= Dataset records =
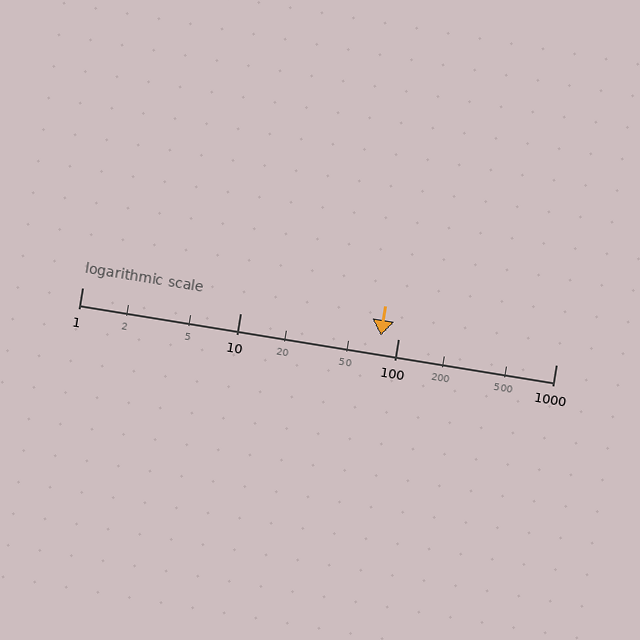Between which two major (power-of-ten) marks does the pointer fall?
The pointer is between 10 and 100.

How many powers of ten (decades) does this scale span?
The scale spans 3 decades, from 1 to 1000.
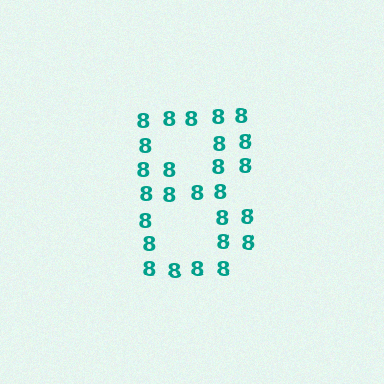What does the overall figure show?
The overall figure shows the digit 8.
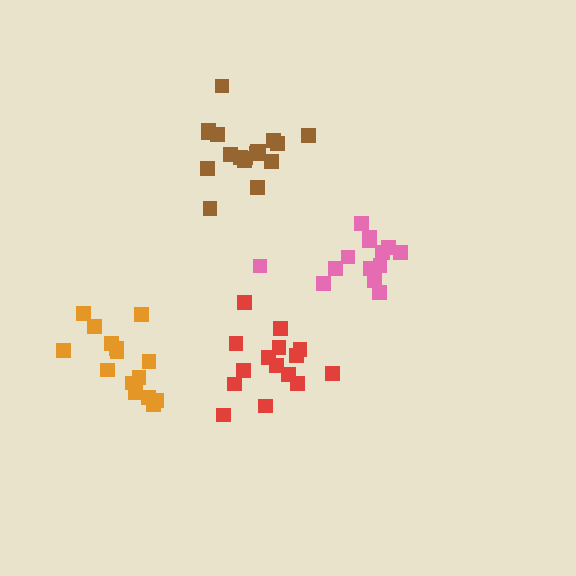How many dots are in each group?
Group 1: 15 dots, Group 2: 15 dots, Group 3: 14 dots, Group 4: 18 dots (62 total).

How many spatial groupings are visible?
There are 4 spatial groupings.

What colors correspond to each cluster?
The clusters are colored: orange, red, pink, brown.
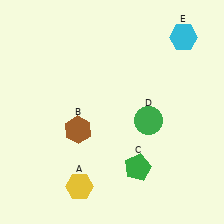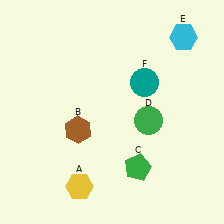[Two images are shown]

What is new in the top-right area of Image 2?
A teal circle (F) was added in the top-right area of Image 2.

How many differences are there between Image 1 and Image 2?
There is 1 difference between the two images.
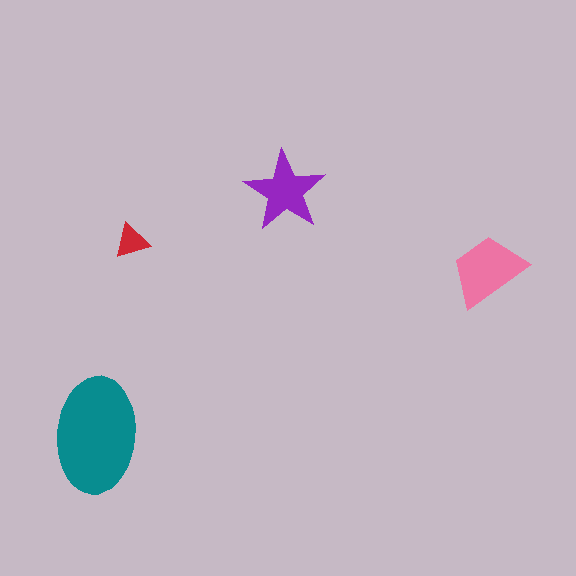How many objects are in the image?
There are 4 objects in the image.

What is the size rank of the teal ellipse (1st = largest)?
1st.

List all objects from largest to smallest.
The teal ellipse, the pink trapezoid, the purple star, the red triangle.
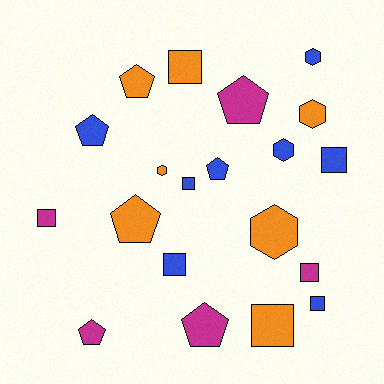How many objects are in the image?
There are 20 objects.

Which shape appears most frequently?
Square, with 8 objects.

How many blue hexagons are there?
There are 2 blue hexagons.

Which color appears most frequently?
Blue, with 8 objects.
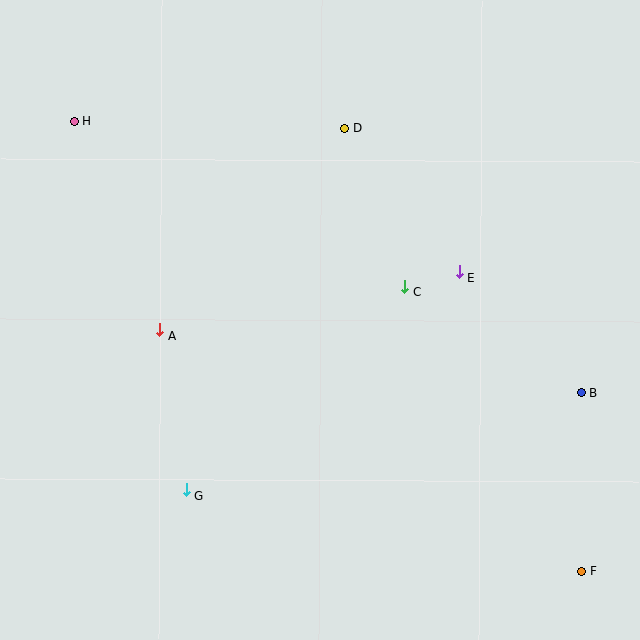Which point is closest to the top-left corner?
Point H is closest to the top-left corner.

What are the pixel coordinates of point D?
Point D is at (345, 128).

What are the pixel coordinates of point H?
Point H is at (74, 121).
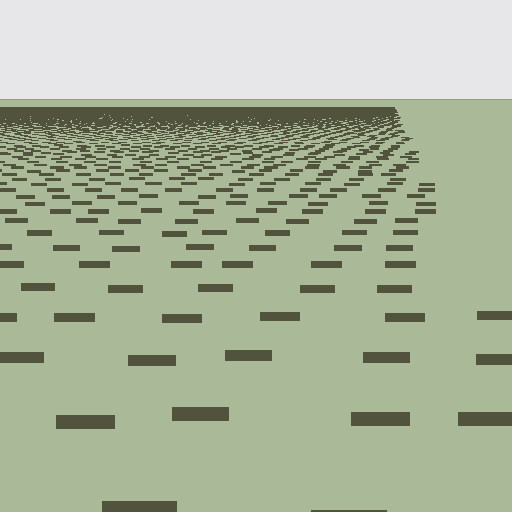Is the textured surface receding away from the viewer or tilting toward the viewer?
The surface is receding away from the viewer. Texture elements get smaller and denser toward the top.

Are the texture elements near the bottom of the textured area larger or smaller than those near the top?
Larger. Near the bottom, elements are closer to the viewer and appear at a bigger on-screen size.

---

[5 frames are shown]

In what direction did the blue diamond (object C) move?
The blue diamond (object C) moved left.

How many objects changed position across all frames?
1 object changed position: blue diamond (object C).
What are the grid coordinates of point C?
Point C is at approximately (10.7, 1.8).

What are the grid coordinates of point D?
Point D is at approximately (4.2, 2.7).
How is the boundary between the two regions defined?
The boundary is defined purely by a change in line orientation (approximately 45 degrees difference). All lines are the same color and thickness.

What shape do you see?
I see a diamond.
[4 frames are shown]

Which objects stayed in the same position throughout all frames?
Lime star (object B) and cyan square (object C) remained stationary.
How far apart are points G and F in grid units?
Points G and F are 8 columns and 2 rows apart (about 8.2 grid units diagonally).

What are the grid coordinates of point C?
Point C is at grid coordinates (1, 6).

= Goal =
Only the lines starting at the line with "What does the overall figure show?" and ending at the line with "[Two images are shown]" should be printed again, exactly and with both ends kept; omit the pictures.

= Correct response =
What does the overall figure show?
The overall figure shows the digit 8.
How many dots are in each group?
Group 1: 15 dots, Group 2: 15 dots, Group 3: 14 dots, Group 4: 18 dots (62 total).

How many spatial groupings are visible?
There are 4 spatial groupings.

What colors correspond to each cluster?
The clusters are colored: orange, red, pink, brown.
[Two images are shown]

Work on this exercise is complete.